◆ **What this task involves**
Begin with the line containing "Is the yellow cross above the red circle?" and end with the line containing "Of circles A"; set down that block verbatim and nothing else.

◆ **Given information**
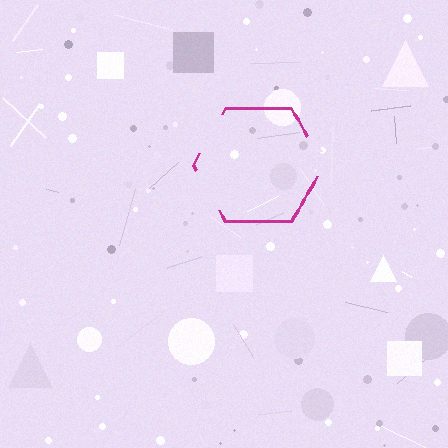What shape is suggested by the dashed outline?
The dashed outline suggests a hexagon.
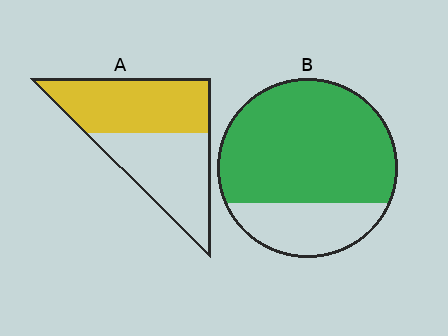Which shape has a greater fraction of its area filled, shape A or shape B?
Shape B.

...

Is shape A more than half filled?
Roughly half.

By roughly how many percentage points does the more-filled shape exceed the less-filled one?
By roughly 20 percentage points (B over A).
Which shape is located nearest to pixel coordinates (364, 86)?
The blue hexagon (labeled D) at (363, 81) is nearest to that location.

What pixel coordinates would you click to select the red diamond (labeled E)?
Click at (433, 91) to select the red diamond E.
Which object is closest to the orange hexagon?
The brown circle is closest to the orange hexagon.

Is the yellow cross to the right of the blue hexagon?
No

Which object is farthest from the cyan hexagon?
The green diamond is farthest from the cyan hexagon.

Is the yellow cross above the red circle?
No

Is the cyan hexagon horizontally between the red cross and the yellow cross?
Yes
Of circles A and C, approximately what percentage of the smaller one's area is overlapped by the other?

◆ **Completed exercise**
Is the yellow cross above the red circle?
No

Is the cyan hexagon horizontally between the red cross and the yellow cross?
Yes
Of circles A and C, approximately what percentage of the smaller one's area is overlapped by the other?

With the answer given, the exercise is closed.